Your objective ▸
Copy the data exactly as it appears, and do not include any pictures.

--- start Data ---

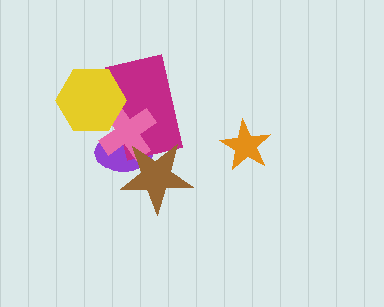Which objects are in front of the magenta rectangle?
3 objects cover part of the magenta rectangle: the pink cross, the brown star and the yellow hexagon.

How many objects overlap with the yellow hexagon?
2 objects overlap with the yellow hexagon.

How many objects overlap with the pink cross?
4 objects overlap with the pink cross.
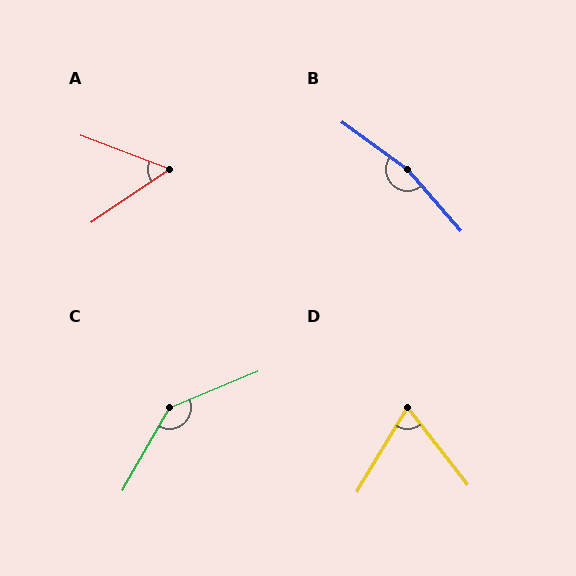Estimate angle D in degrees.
Approximately 69 degrees.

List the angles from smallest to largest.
A (55°), D (69°), C (142°), B (167°).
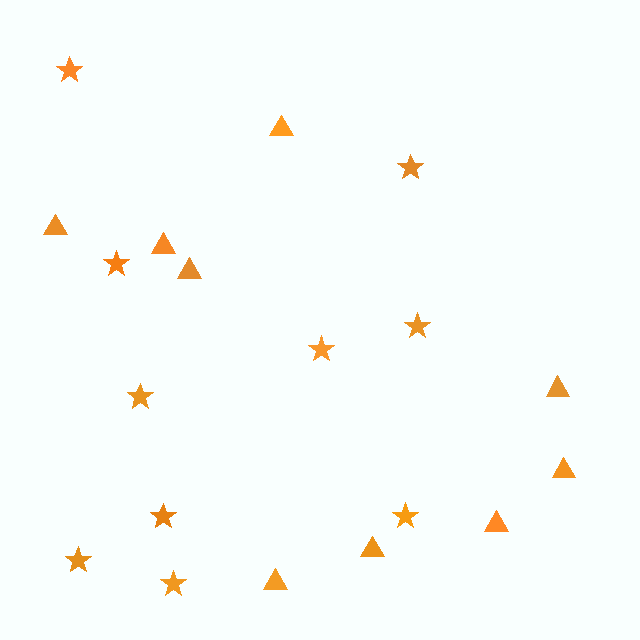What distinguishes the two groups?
There are 2 groups: one group of stars (10) and one group of triangles (9).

--- end Data ---

Answer ▸
Which objects are in front of the magenta rectangle?
3 objects cover part of the magenta rectangle: the pink cross, the brown star and the yellow hexagon.

How many objects overlap with the yellow hexagon?
2 objects overlap with the yellow hexagon.

How many objects overlap with the pink cross?
4 objects overlap with the pink cross.
Estimate angle D in degrees.
Approximately 69 degrees.

List the angles from smallest to largest.
A (55°), D (69°), C (142°), B (167°).
What distinguishes the two groups?
There are 2 groups: one group of stars (10) and one group of triangles (9).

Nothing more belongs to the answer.